Task objective:
Write out the full set of records exactly. Any pictures in them do not belong in the copy.

Records supplied:
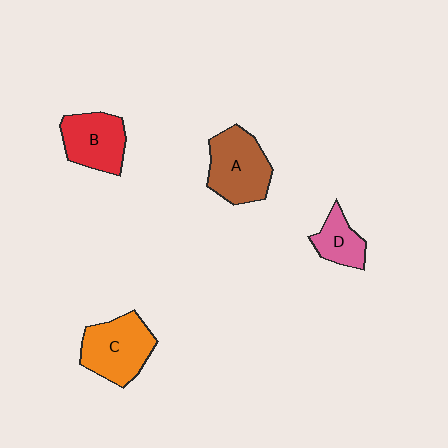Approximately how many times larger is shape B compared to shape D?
Approximately 1.6 times.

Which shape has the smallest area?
Shape D (pink).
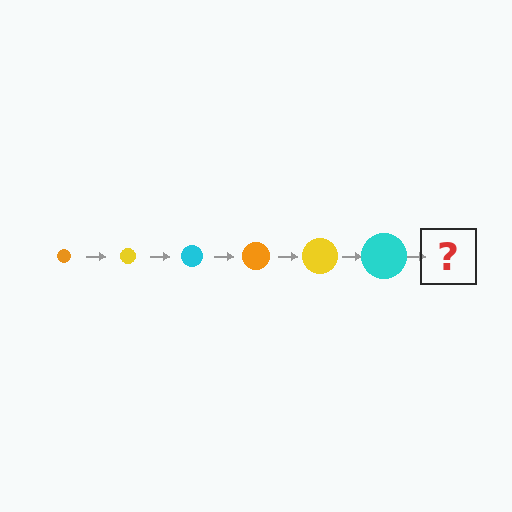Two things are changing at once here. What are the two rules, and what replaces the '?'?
The two rules are that the circle grows larger each step and the color cycles through orange, yellow, and cyan. The '?' should be an orange circle, larger than the previous one.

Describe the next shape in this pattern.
It should be an orange circle, larger than the previous one.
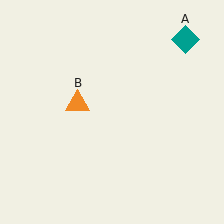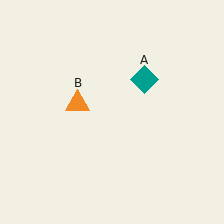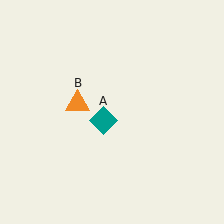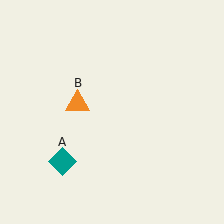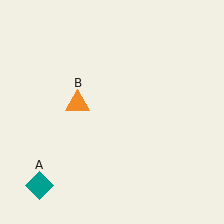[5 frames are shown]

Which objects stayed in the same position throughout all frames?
Orange triangle (object B) remained stationary.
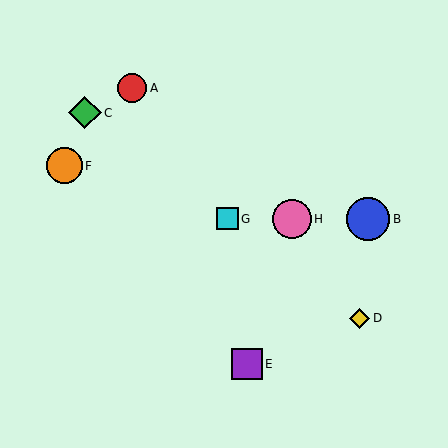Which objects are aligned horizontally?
Objects B, G, H are aligned horizontally.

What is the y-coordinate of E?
Object E is at y≈364.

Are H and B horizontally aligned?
Yes, both are at y≈219.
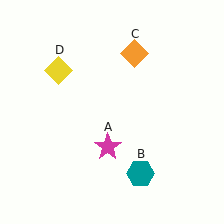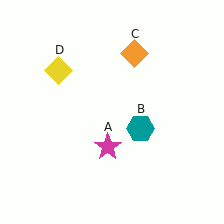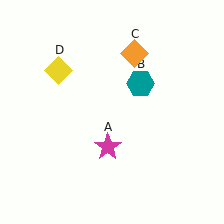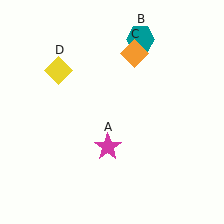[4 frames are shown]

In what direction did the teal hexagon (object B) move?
The teal hexagon (object B) moved up.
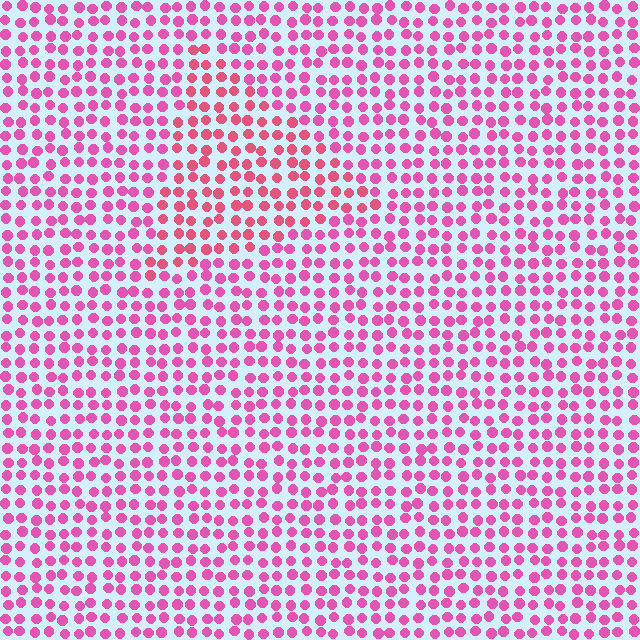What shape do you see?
I see a triangle.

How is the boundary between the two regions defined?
The boundary is defined purely by a slight shift in hue (about 23 degrees). Spacing, size, and orientation are identical on both sides.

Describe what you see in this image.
The image is filled with small pink elements in a uniform arrangement. A triangle-shaped region is visible where the elements are tinted to a slightly different hue, forming a subtle color boundary.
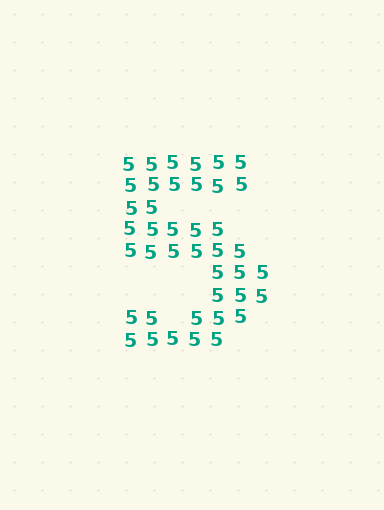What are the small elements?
The small elements are digit 5's.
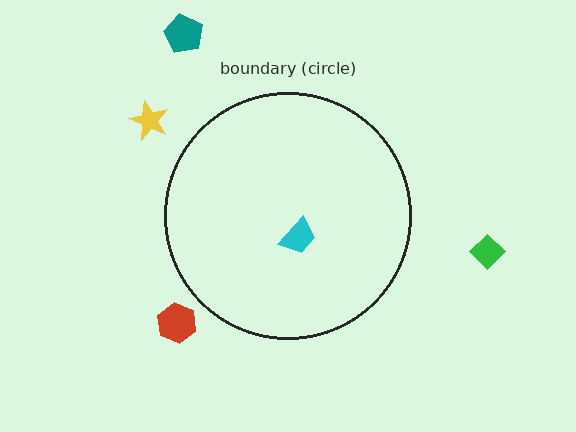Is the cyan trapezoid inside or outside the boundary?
Inside.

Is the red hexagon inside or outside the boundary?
Outside.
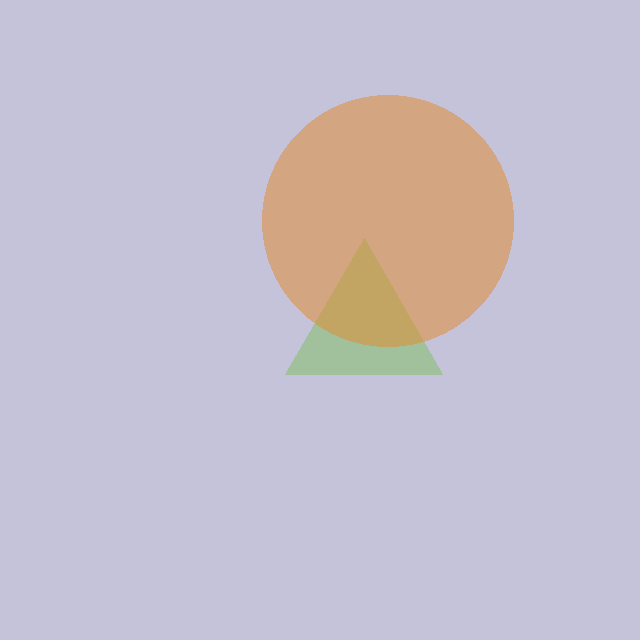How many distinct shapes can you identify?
There are 2 distinct shapes: a lime triangle, an orange circle.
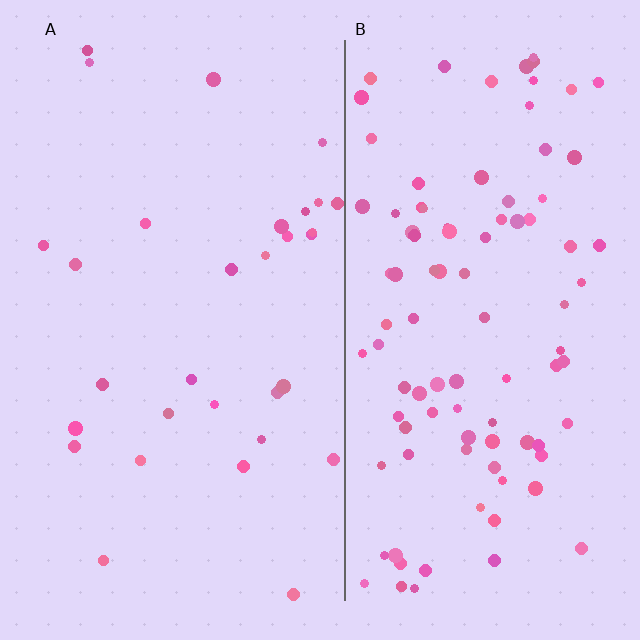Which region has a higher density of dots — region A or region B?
B (the right).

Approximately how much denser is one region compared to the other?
Approximately 3.3× — region B over region A.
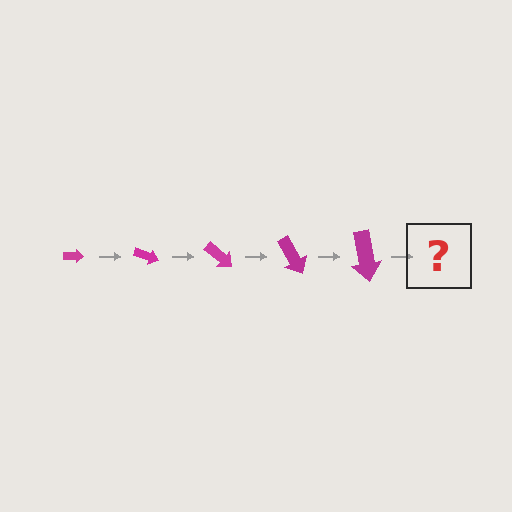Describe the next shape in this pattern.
It should be an arrow, larger than the previous one and rotated 100 degrees clockwise from the start.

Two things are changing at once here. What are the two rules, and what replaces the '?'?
The two rules are that the arrow grows larger each step and it rotates 20 degrees clockwise each step. The '?' should be an arrow, larger than the previous one and rotated 100 degrees clockwise from the start.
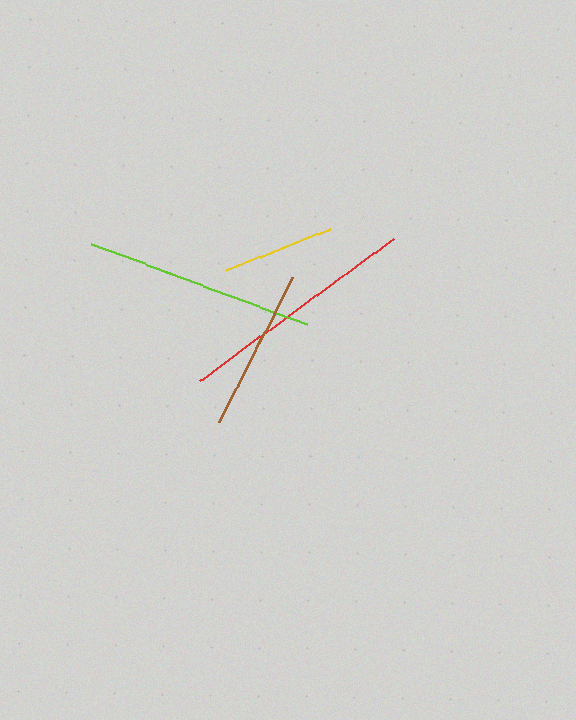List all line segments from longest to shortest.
From longest to shortest: red and lime (about equal), brown, yellow.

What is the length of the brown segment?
The brown segment is approximately 163 pixels long.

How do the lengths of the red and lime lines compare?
The red and lime lines are approximately the same length.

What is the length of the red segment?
The red segment is approximately 241 pixels long.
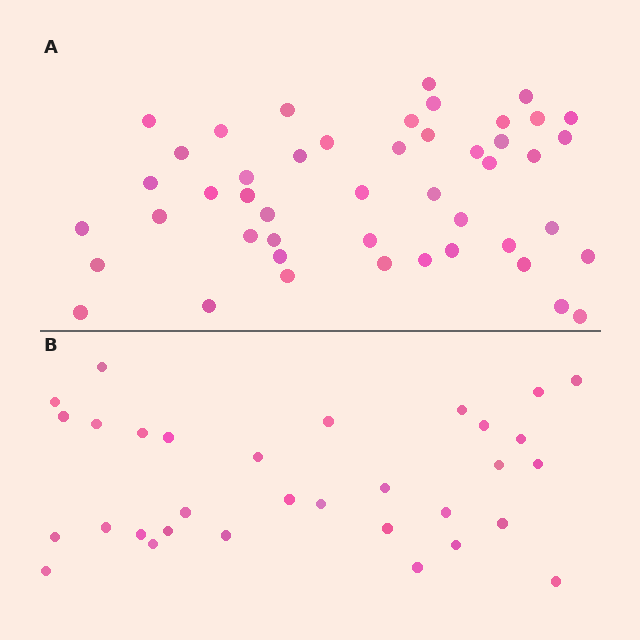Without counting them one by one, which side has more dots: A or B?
Region A (the top region) has more dots.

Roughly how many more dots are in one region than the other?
Region A has approximately 15 more dots than region B.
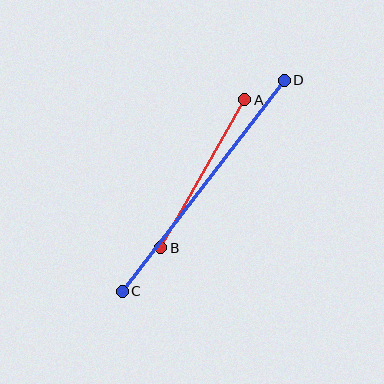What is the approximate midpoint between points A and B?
The midpoint is at approximately (203, 174) pixels.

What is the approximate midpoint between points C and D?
The midpoint is at approximately (203, 186) pixels.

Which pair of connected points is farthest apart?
Points C and D are farthest apart.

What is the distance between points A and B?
The distance is approximately 170 pixels.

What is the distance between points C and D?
The distance is approximately 266 pixels.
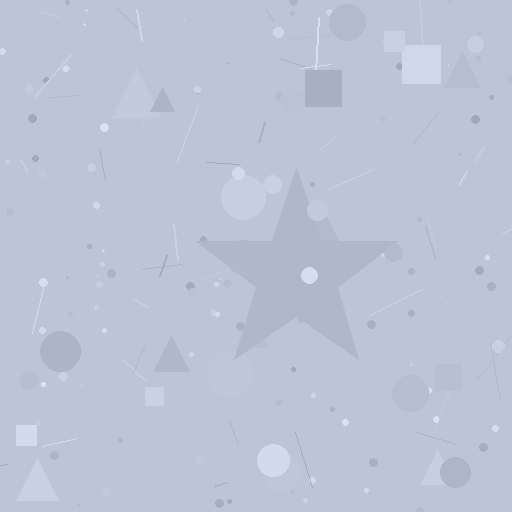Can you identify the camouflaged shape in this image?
The camouflaged shape is a star.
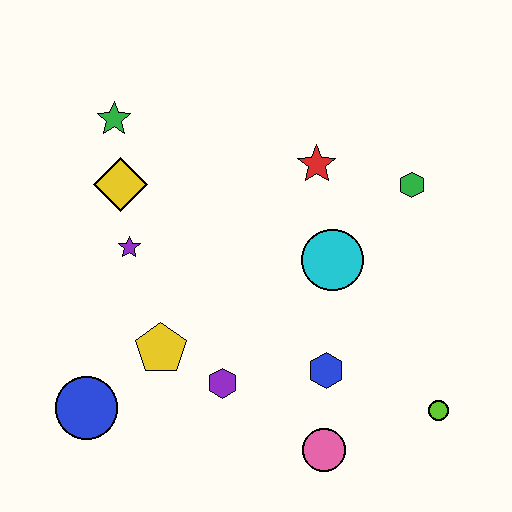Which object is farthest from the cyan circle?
The blue circle is farthest from the cyan circle.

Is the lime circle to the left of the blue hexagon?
No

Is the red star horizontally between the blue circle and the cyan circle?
Yes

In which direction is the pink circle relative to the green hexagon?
The pink circle is below the green hexagon.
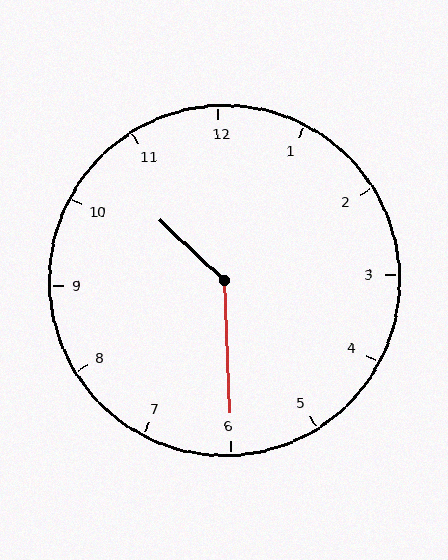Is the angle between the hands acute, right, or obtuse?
It is obtuse.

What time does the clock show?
10:30.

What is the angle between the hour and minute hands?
Approximately 135 degrees.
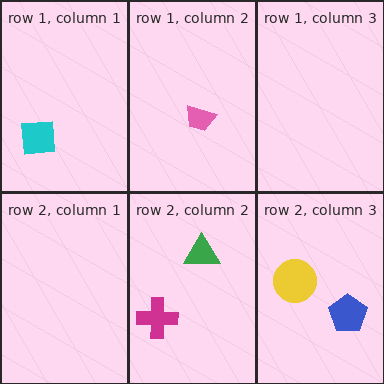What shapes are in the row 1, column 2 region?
The pink trapezoid.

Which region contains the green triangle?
The row 2, column 2 region.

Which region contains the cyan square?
The row 1, column 1 region.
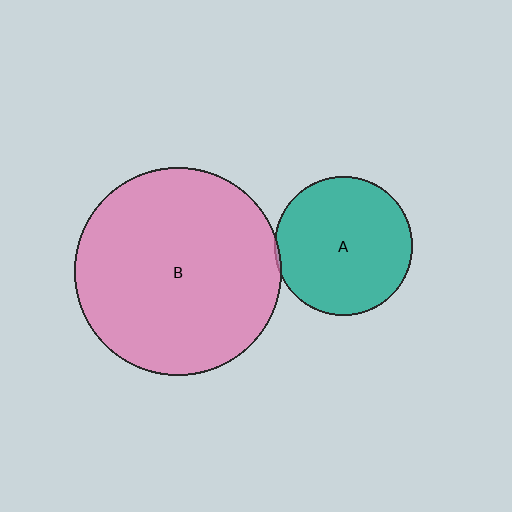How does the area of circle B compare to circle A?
Approximately 2.2 times.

Expected answer:
Approximately how many times larger is shape B compared to shape D?
Approximately 1.6 times.

Which shape has the smallest area?
Shape D (pink).
Two things are changing at once here. What are the two rules, and what replaces the '?'?
The two rules are that the circle grows larger each step and the color cycles through orange, yellow, and cyan. The '?' should be an orange circle, larger than the previous one.

Describe the next shape in this pattern.
It should be an orange circle, larger than the previous one.
[5 frames are shown]

Which objects stayed in the same position throughout all frames?
Orange triangle (object B) remained stationary.
Which objects are aligned horizontally?
Objects B, G, H are aligned horizontally.

What is the y-coordinate of E?
Object E is at y≈364.

Are H and B horizontally aligned?
Yes, both are at y≈219.
[4 frames are shown]

In what direction did the teal hexagon (object B) move?
The teal hexagon (object B) moved up.
What shape do you see?
I see a triangle.

How is the boundary between the two regions defined?
The boundary is defined purely by a slight shift in hue (about 23 degrees). Spacing, size, and orientation are identical on both sides.

Describe what you see in this image.
The image is filled with small pink elements in a uniform arrangement. A triangle-shaped region is visible where the elements are tinted to a slightly different hue, forming a subtle color boundary.
What are the small elements?
The small elements are digit 5's.
Is the cyan trapezoid inside or outside the boundary?
Inside.

Is the red hexagon inside or outside the boundary?
Outside.
How many distinct shapes can you identify?
There are 2 distinct shapes: a lime triangle, an orange circle.
Which region has a higher density of dots — region A or region B?
B (the right).

Approximately how much denser is one region compared to the other?
Approximately 3.3× — region B over region A.
Describe the next shape in this pattern.
It should be an arrow, larger than the previous one and rotated 100 degrees clockwise from the start.

Two things are changing at once here. What are the two rules, and what replaces the '?'?
The two rules are that the arrow grows larger each step and it rotates 20 degrees clockwise each step. The '?' should be an arrow, larger than the previous one and rotated 100 degrees clockwise from the start.
List all line segments from longest to shortest.
From longest to shortest: red and lime (about equal), brown, yellow.

What is the length of the brown segment?
The brown segment is approximately 163 pixels long.

How do the lengths of the red and lime lines compare?
The red and lime lines are approximately the same length.

What is the length of the red segment?
The red segment is approximately 241 pixels long.
Without counting them one by one, which side has more dots: A or B?
Region A (the top region) has more dots.

Roughly how many more dots are in one region than the other?
Region A has approximately 15 more dots than region B.
What is the approximate midpoint between points A and B?
The midpoint is at approximately (203, 174) pixels.

What is the approximate midpoint between points C and D?
The midpoint is at approximately (203, 186) pixels.

Which pair of connected points is farthest apart?
Points C and D are farthest apart.

What is the distance between points A and B?
The distance is approximately 170 pixels.

What is the distance between points C and D?
The distance is approximately 266 pixels.
Can you identify the camouflaged shape in this image?
The camouflaged shape is a star.
Which object is farthest from the cyan circle?
The blue circle is farthest from the cyan circle.

Is the lime circle to the left of the blue hexagon?
No

Is the red star horizontally between the blue circle and the cyan circle?
Yes

In which direction is the pink circle relative to the green hexagon?
The pink circle is below the green hexagon.
Is the angle between the hands acute, right, or obtuse?
It is obtuse.

What time does the clock show?
10:30.

What is the angle between the hour and minute hands?
Approximately 135 degrees.
What shapes are in the row 1, column 2 region?
The pink trapezoid.

Which region contains the green triangle?
The row 2, column 2 region.

Which region contains the cyan square?
The row 1, column 1 region.
How does the area of circle B compare to circle A?
Approximately 2.2 times.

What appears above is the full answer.